- [Supplied information]:

________________________

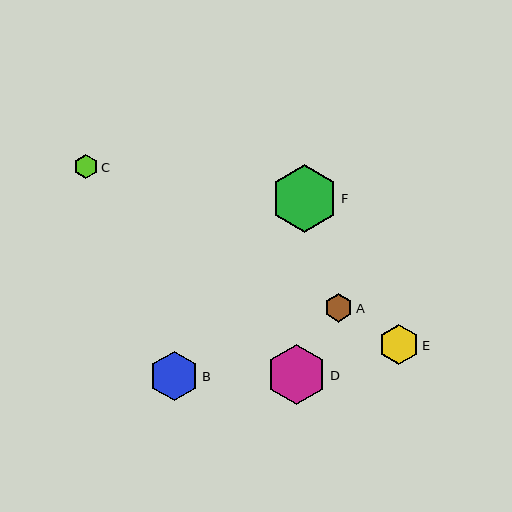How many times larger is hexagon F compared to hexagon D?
Hexagon F is approximately 1.1 times the size of hexagon D.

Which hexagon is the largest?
Hexagon F is the largest with a size of approximately 68 pixels.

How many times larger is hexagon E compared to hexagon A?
Hexagon E is approximately 1.4 times the size of hexagon A.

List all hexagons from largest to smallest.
From largest to smallest: F, D, B, E, A, C.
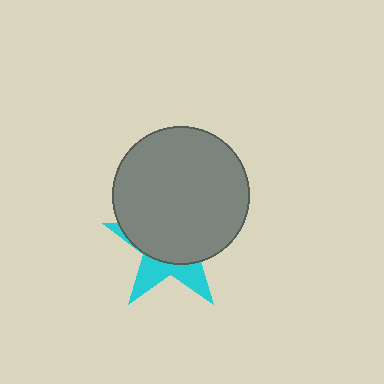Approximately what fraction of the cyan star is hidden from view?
Roughly 67% of the cyan star is hidden behind the gray circle.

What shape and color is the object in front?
The object in front is a gray circle.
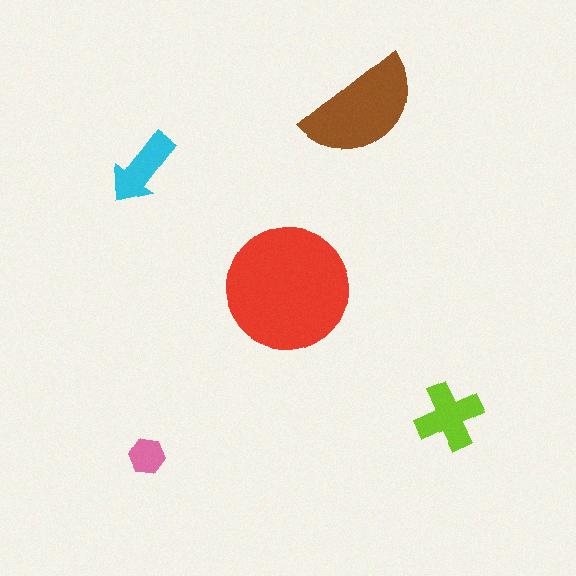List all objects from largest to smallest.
The red circle, the brown semicircle, the lime cross, the cyan arrow, the pink hexagon.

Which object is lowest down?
The pink hexagon is bottommost.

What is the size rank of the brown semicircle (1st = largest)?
2nd.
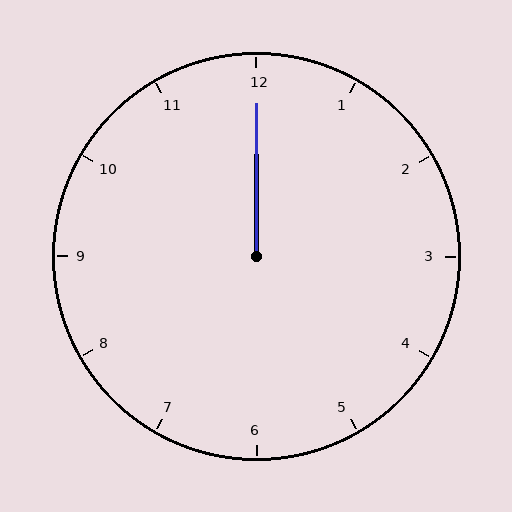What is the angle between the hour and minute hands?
Approximately 0 degrees.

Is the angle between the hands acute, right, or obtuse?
It is acute.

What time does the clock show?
12:00.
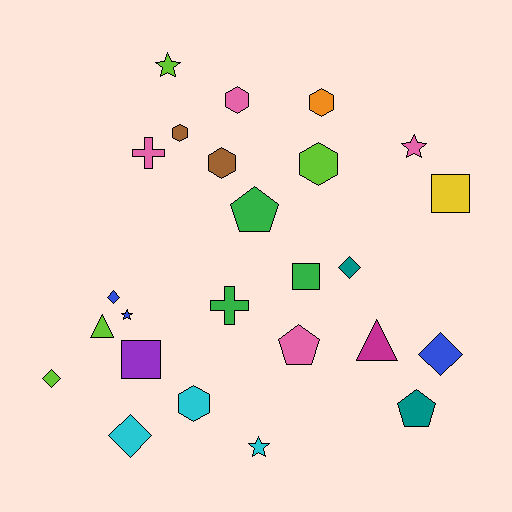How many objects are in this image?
There are 25 objects.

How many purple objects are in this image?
There is 1 purple object.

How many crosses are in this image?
There are 2 crosses.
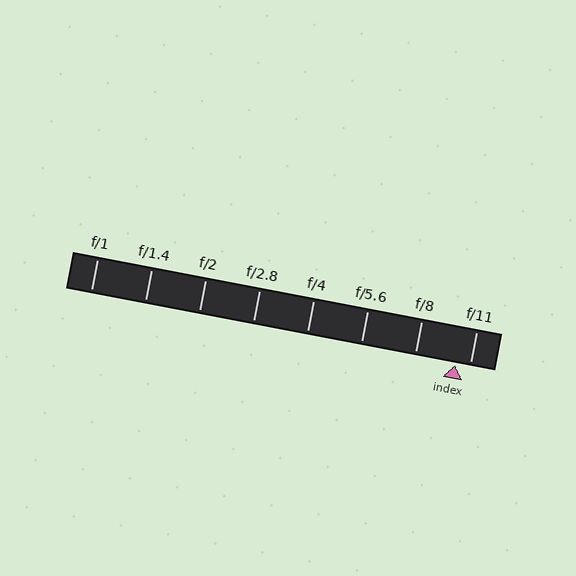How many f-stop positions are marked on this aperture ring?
There are 8 f-stop positions marked.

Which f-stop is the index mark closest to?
The index mark is closest to f/11.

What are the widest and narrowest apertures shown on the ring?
The widest aperture shown is f/1 and the narrowest is f/11.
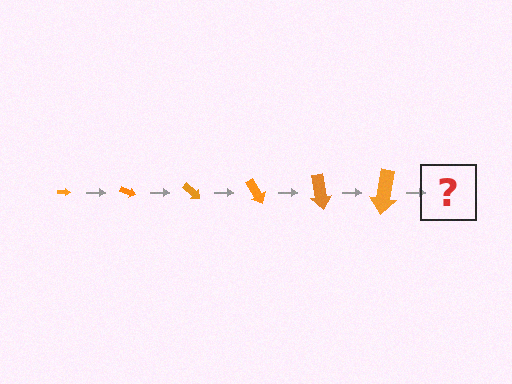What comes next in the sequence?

________________________

- [Direction]: Repeat the records above exactly, leaving out the pictures.

- [Expected output]:
How many times larger is hexagon F compared to hexagon D?
Hexagon F is approximately 1.1 times the size of hexagon D.

Which hexagon is the largest?
Hexagon F is the largest with a size of approximately 68 pixels.

How many times larger is hexagon E compared to hexagon A?
Hexagon E is approximately 1.4 times the size of hexagon A.

List all hexagons from largest to smallest.
From largest to smallest: F, D, B, E, A, C.
Approximately what fraction of the cyan star is hidden from view?
Roughly 67% of the cyan star is hidden behind the gray circle.

What shape and color is the object in front?
The object in front is a gray circle.
List all objects from largest to smallest.
The red circle, the brown semicircle, the lime cross, the cyan arrow, the pink hexagon.

Which object is lowest down?
The pink hexagon is bottommost.

What is the size rank of the brown semicircle (1st = largest)?
2nd.
What is the angle between the hour and minute hands?
Approximately 0 degrees.

Is the angle between the hands acute, right, or obtuse?
It is acute.

What time does the clock show?
12:00.
How many objects are in this image?
There are 25 objects.

How many purple objects are in this image?
There is 1 purple object.

How many crosses are in this image?
There are 2 crosses.
How many f-stop positions are marked on this aperture ring?
There are 8 f-stop positions marked.

Which f-stop is the index mark closest to?
The index mark is closest to f/11.

What are the widest and narrowest apertures shown on the ring?
The widest aperture shown is f/1 and the narrowest is f/11.
What comes next in the sequence?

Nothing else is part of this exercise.